--- start ---
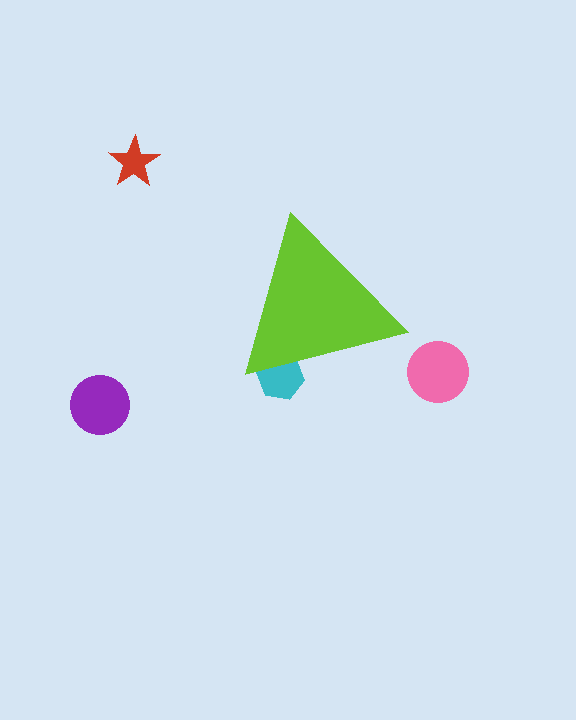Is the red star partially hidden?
No, the red star is fully visible.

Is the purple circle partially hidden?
No, the purple circle is fully visible.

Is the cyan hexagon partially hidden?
Yes, the cyan hexagon is partially hidden behind the lime triangle.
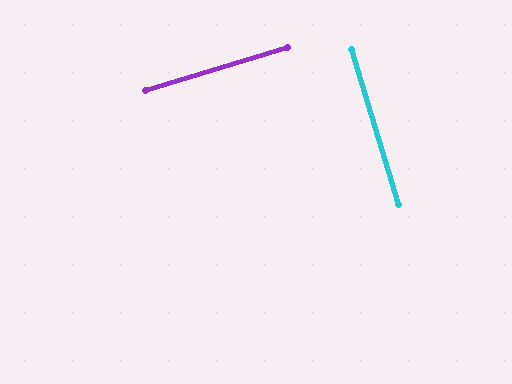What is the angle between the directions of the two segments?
Approximately 90 degrees.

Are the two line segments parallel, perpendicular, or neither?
Perpendicular — they meet at approximately 90°.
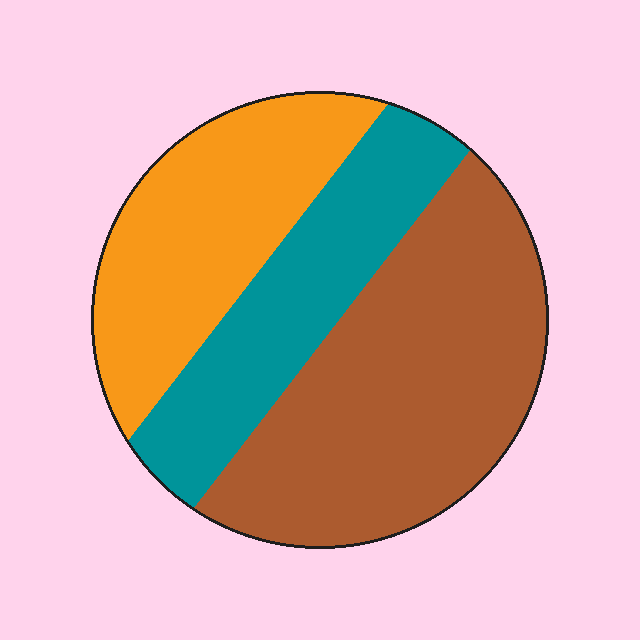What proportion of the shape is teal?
Teal covers roughly 25% of the shape.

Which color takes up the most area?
Brown, at roughly 45%.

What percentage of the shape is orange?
Orange covers roughly 30% of the shape.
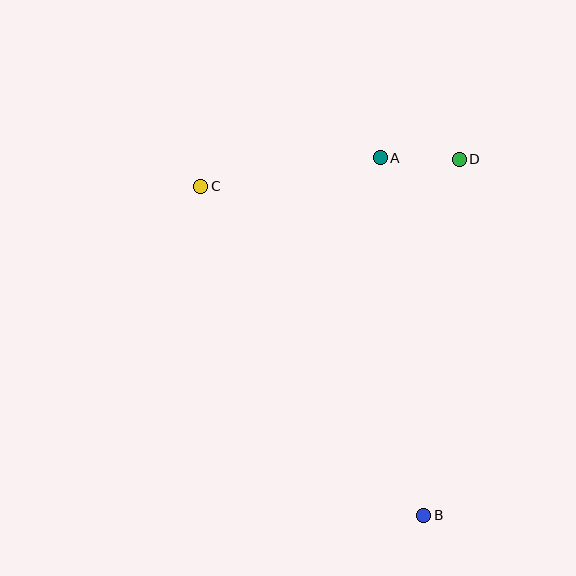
--- end ---
§ YOUR GOAL:
Starting at the line that holds "What proportion of the shape is teal?", repeat every line through the end of the listing exactly as written, skipping any picture.

§ WRITTEN REPLY:
What proportion of the shape is teal?
Teal covers roughly 25% of the shape.

Which color takes up the most area?
Brown, at roughly 45%.

What percentage of the shape is orange?
Orange covers roughly 30% of the shape.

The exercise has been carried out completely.